WHAT YOU HAVE TO DO >> Write out the entries verbatim and leave the images out of the copy.
## Start DATA SHOWN
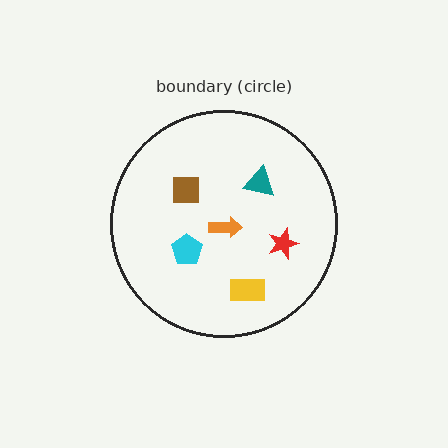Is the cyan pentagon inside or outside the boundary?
Inside.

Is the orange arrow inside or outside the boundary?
Inside.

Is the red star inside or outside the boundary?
Inside.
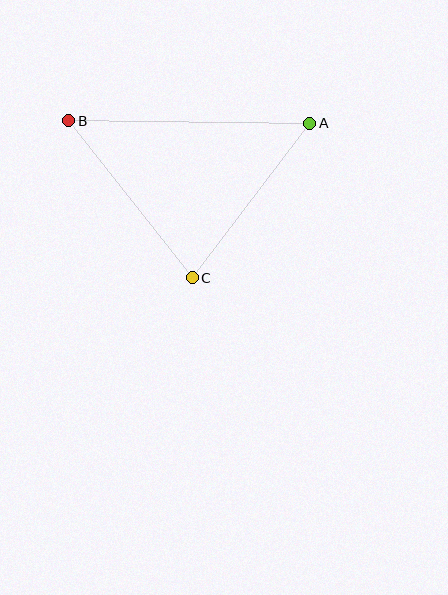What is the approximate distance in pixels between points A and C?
The distance between A and C is approximately 194 pixels.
## End DATA SHOWN
SOLUTION TO THE PROBLEM >>
Is the cyan pentagon inside or outside the boundary?
Inside.

Is the orange arrow inside or outside the boundary?
Inside.

Is the red star inside or outside the boundary?
Inside.
What is the approximate distance in pixels between points A and C?
The distance between A and C is approximately 194 pixels.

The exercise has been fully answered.